▶ [TASK INPUTS]
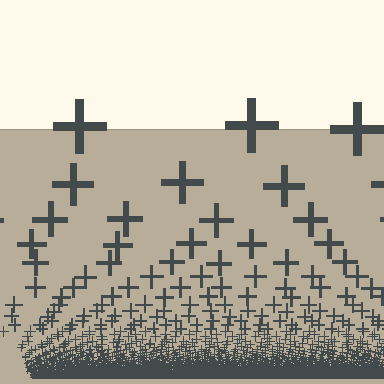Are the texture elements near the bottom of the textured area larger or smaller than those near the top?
Smaller. The gradient is inverted — elements near the bottom are smaller and denser.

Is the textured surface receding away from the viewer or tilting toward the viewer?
The surface appears to tilt toward the viewer. Texture elements get larger and sparser toward the top.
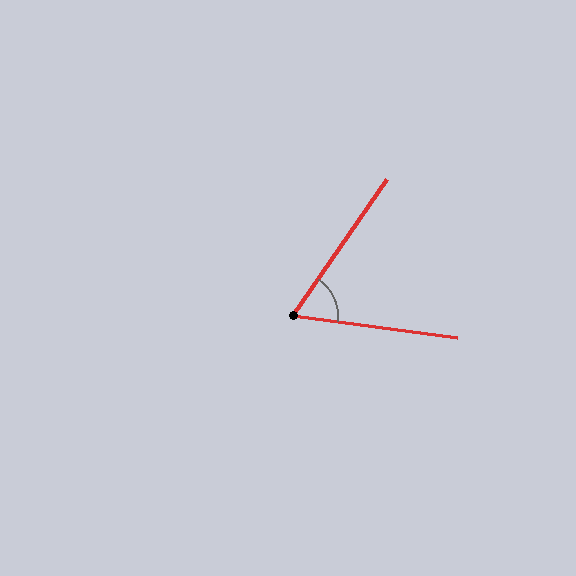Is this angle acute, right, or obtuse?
It is acute.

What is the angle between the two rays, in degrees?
Approximately 63 degrees.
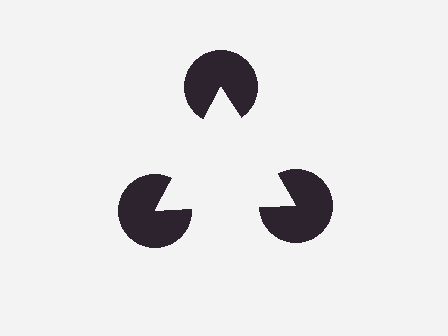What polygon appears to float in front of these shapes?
An illusory triangle — its edges are inferred from the aligned wedge cuts in the pac-man discs, not physically drawn.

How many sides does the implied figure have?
3 sides.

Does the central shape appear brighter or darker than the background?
It typically appears slightly brighter than the background, even though no actual brightness change is drawn.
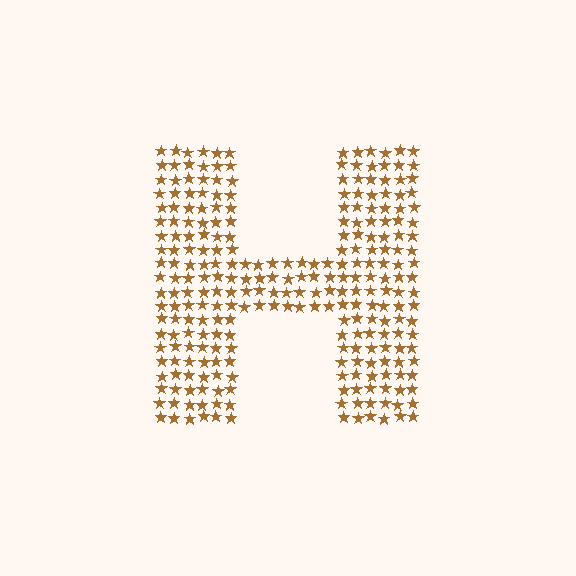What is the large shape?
The large shape is the letter H.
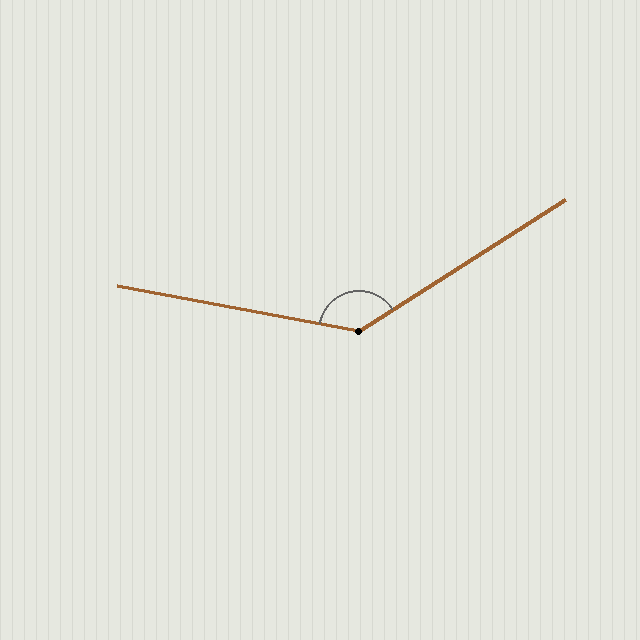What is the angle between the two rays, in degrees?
Approximately 137 degrees.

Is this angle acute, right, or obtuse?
It is obtuse.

▶ [THE TASK]
Transcribe the records above exactly as they appear, leaving out any pictures.

▶ [REPLY]
Are the texture elements near the bottom of the textured area larger or smaller than those near the top?
Smaller. The gradient is inverted — elements near the bottom are smaller and denser.

Is the textured surface receding away from the viewer or tilting toward the viewer?
The surface appears to tilt toward the viewer. Texture elements get larger and sparser toward the top.
Is this angle acute, right, or obtuse?
It is acute.

What is the angle between the two rays, in degrees?
Approximately 63 degrees.
What polygon appears to float in front of these shapes?
An illusory triangle — its edges are inferred from the aligned wedge cuts in the pac-man discs, not physically drawn.

How many sides does the implied figure have?
3 sides.

Does the central shape appear brighter or darker than the background?
It typically appears slightly brighter than the background, even though no actual brightness change is drawn.
What is the large shape?
The large shape is the letter H.
What is the angle between the two rays, in degrees?
Approximately 137 degrees.

Is this angle acute, right, or obtuse?
It is obtuse.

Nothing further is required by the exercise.